**GIVEN PROBLEM**
Take the records underneath and set them down exactly.

**SUPPLIED INFORMATION**
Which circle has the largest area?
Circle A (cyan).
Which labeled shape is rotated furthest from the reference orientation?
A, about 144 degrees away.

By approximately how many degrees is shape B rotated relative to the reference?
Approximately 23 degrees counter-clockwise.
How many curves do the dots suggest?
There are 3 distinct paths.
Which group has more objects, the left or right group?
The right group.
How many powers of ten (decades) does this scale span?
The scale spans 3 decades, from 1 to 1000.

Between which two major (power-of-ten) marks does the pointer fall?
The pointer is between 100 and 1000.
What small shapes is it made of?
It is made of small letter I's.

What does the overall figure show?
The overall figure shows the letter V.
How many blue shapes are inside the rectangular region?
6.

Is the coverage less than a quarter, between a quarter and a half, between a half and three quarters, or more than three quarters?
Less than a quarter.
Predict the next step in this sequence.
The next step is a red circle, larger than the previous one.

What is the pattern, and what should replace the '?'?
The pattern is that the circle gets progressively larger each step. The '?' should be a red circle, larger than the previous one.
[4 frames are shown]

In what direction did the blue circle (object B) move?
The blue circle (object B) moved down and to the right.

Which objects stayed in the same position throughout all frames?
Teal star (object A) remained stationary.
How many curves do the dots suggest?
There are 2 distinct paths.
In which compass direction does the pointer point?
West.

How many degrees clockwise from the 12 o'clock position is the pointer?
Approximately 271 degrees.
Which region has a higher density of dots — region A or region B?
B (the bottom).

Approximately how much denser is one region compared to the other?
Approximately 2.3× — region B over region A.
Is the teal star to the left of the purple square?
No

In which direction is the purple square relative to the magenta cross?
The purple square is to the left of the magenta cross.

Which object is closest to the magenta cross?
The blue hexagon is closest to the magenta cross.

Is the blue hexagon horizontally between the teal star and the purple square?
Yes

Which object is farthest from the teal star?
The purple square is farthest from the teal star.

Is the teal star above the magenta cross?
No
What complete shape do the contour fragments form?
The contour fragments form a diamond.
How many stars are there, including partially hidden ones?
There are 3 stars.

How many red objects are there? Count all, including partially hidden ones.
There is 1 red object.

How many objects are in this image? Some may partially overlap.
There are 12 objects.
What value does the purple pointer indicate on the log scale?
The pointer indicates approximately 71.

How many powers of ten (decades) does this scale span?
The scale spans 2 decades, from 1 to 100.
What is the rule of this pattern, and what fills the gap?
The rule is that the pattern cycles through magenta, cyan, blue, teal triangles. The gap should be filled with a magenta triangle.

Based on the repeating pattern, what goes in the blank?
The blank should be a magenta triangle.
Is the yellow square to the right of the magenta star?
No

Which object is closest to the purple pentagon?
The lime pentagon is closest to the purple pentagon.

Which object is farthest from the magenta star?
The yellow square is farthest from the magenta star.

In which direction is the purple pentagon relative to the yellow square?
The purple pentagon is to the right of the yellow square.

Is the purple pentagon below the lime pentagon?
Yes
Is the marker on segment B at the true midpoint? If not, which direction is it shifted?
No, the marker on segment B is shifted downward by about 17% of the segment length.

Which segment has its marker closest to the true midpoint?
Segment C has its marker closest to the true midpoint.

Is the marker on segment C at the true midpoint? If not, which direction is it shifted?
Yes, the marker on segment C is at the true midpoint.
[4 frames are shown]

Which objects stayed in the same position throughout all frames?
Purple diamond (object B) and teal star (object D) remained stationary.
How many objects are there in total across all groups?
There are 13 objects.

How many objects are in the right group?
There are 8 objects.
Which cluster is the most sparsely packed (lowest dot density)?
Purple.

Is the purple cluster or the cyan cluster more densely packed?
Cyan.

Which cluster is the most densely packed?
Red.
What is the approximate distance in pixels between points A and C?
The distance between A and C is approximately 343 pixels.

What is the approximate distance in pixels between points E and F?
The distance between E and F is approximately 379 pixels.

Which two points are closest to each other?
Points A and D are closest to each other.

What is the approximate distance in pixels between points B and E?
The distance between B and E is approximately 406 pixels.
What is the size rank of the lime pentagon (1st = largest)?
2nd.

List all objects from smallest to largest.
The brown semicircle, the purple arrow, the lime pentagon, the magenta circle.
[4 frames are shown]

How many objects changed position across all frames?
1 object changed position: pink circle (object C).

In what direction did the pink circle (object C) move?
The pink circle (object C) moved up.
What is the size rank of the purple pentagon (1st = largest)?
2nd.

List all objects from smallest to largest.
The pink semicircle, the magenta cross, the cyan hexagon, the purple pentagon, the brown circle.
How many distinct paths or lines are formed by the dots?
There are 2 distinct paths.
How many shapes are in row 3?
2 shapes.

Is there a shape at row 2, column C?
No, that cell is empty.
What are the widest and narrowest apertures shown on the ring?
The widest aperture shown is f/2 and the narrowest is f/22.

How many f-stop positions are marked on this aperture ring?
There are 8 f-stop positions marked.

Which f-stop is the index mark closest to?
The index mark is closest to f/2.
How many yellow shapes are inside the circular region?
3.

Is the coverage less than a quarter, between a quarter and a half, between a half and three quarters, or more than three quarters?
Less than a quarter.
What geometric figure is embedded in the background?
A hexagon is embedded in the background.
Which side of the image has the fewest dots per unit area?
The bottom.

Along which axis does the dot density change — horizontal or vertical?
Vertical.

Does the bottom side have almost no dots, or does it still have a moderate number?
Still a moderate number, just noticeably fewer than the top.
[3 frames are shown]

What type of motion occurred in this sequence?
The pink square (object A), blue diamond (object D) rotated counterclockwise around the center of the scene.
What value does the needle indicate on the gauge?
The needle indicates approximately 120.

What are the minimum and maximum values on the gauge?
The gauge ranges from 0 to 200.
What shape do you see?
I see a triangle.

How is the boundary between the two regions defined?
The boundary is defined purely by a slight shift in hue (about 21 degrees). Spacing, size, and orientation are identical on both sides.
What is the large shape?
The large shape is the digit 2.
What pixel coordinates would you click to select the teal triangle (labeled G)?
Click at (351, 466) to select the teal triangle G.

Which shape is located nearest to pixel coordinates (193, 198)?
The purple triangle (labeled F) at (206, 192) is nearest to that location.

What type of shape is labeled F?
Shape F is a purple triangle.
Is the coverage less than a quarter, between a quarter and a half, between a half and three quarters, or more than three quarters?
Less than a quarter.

**WRITTEN REPLY**
Which circle has the largest area?
Circle A (cyan).
Which labeled shape is rotated furthest from the reference orientation?
A, about 144 degrees away.

By approximately how many degrees is shape B rotated relative to the reference?
Approximately 23 degrees counter-clockwise.
How many curves do the dots suggest?
There are 3 distinct paths.
Which group has more objects, the left or right group?
The right group.
How many powers of ten (decades) does this scale span?
The scale spans 3 decades, from 1 to 1000.

Between which two major (power-of-ten) marks does the pointer fall?
The pointer is between 100 and 1000.
What small shapes is it made of?
It is made of small letter I's.

What does the overall figure show?
The overall figure shows the letter V.
How many blue shapes are inside the rectangular region?
6.

Is the coverage less than a quarter, between a quarter and a half, between a half and three quarters, or more than three quarters?
Less than a quarter.
Predict the next step in this sequence.
The next step is a red circle, larger than the previous one.

What is the pattern, and what should replace the '?'?
The pattern is that the circle gets progressively larger each step. The '?' should be a red circle, larger than the previous one.
[4 frames are shown]

In what direction did the blue circle (object B) move?
The blue circle (object B) moved down and to the right.

Which objects stayed in the same position throughout all frames?
Teal star (object A) remained stationary.
How many curves do the dots suggest?
There are 2 distinct paths.
In which compass direction does the pointer point?
West.

How many degrees clockwise from the 12 o'clock position is the pointer?
Approximately 271 degrees.
Which region has a higher density of dots — region A or region B?
B (the bottom).

Approximately how much denser is one region compared to the other?
Approximately 2.3× — region B over region A.
Is the teal star to the left of the purple square?
No

In which direction is the purple square relative to the magenta cross?
The purple square is to the left of the magenta cross.

Which object is closest to the magenta cross?
The blue hexagon is closest to the magenta cross.

Is the blue hexagon horizontally between the teal star and the purple square?
Yes

Which object is farthest from the teal star?
The purple square is farthest from the teal star.

Is the teal star above the magenta cross?
No
What complete shape do the contour fragments form?
The contour fragments form a diamond.
How many stars are there, including partially hidden ones?
There are 3 stars.

How many red objects are there? Count all, including partially hidden ones.
There is 1 red object.

How many objects are in this image? Some may partially overlap.
There are 12 objects.
What value does the purple pointer indicate on the log scale?
The pointer indicates approximately 71.

How many powers of ten (decades) does this scale span?
The scale spans 2 decades, from 1 to 100.
What is the rule of this pattern, and what fills the gap?
The rule is that the pattern cycles through magenta, cyan, blue, teal triangles. The gap should be filled with a magenta triangle.

Based on the repeating pattern, what goes in the blank?
The blank should be a magenta triangle.
Is the yellow square to the right of the magenta star?
No

Which object is closest to the purple pentagon?
The lime pentagon is closest to the purple pentagon.

Which object is farthest from the magenta star?
The yellow square is farthest from the magenta star.

In which direction is the purple pentagon relative to the yellow square?
The purple pentagon is to the right of the yellow square.

Is the purple pentagon below the lime pentagon?
Yes
Is the marker on segment B at the true midpoint? If not, which direction is it shifted?
No, the marker on segment B is shifted downward by about 17% of the segment length.

Which segment has its marker closest to the true midpoint?
Segment C has its marker closest to the true midpoint.

Is the marker on segment C at the true midpoint? If not, which direction is it shifted?
Yes, the marker on segment C is at the true midpoint.
[4 frames are shown]

Which objects stayed in the same position throughout all frames?
Purple diamond (object B) and teal star (object D) remained stationary.
How many objects are there in total across all groups?
There are 13 objects.

How many objects are in the right group?
There are 8 objects.
Which cluster is the most sparsely packed (lowest dot density)?
Purple.

Is the purple cluster or the cyan cluster more densely packed?
Cyan.

Which cluster is the most densely packed?
Red.
What is the approximate distance in pixels between points A and C?
The distance between A and C is approximately 343 pixels.

What is the approximate distance in pixels between points E and F?
The distance between E and F is approximately 379 pixels.

Which two points are closest to each other?
Points A and D are closest to each other.

What is the approximate distance in pixels between points B and E?
The distance between B and E is approximately 406 pixels.
What is the size rank of the lime pentagon (1st = largest)?
2nd.

List all objects from smallest to largest.
The brown semicircle, the purple arrow, the lime pentagon, the magenta circle.
[4 frames are shown]

How many objects changed position across all frames?
1 object changed position: pink circle (object C).

In what direction did the pink circle (object C) move?
The pink circle (object C) moved up.
What is the size rank of the purple pentagon (1st = largest)?
2nd.

List all objects from smallest to largest.
The pink semicircle, the magenta cross, the cyan hexagon, the purple pentagon, the brown circle.
How many distinct paths or lines are formed by the dots?
There are 2 distinct paths.
How many shapes are in row 3?
2 shapes.

Is there a shape at row 2, column C?
No, that cell is empty.
What are the widest and narrowest apertures shown on the ring?
The widest aperture shown is f/2 and the narrowest is f/22.

How many f-stop positions are marked on this aperture ring?
There are 8 f-stop positions marked.

Which f-stop is the index mark closest to?
The index mark is closest to f/2.
How many yellow shapes are inside the circular region?
3.

Is the coverage less than a quarter, between a quarter and a half, between a half and three quarters, or more than three quarters?
Less than a quarter.
What geometric figure is embedded in the background?
A hexagon is embedded in the background.
Which side of the image has the fewest dots per unit area?
The bottom.

Along which axis does the dot density change — horizontal or vertical?
Vertical.

Does the bottom side have almost no dots, or does it still have a moderate number?
Still a moderate number, just noticeably fewer than the top.
[3 frames are shown]

What type of motion occurred in this sequence?
The pink square (object A), blue diamond (object D) rotated counterclockwise around the center of the scene.
What value does the needle indicate on the gauge?
The needle indicates approximately 120.

What are the minimum and maximum values on the gauge?
The gauge ranges from 0 to 200.
What shape do you see?
I see a triangle.

How is the boundary between the two regions defined?
The boundary is defined purely by a slight shift in hue (about 21 degrees). Spacing, size, and orientation are identical on both sides.
What is the large shape?
The large shape is the digit 2.
What pixel coordinates would you click to select the teal triangle (labeled G)?
Click at (351, 466) to select the teal triangle G.

Which shape is located nearest to pixel coordinates (193, 198)?
The purple triangle (labeled F) at (206, 192) is nearest to that location.

What type of shape is labeled F?
Shape F is a purple triangle.
Is the coverage less than a quarter, between a quarter and a half, between a half and three quarters, or more than three quarters?
Less than a quarter.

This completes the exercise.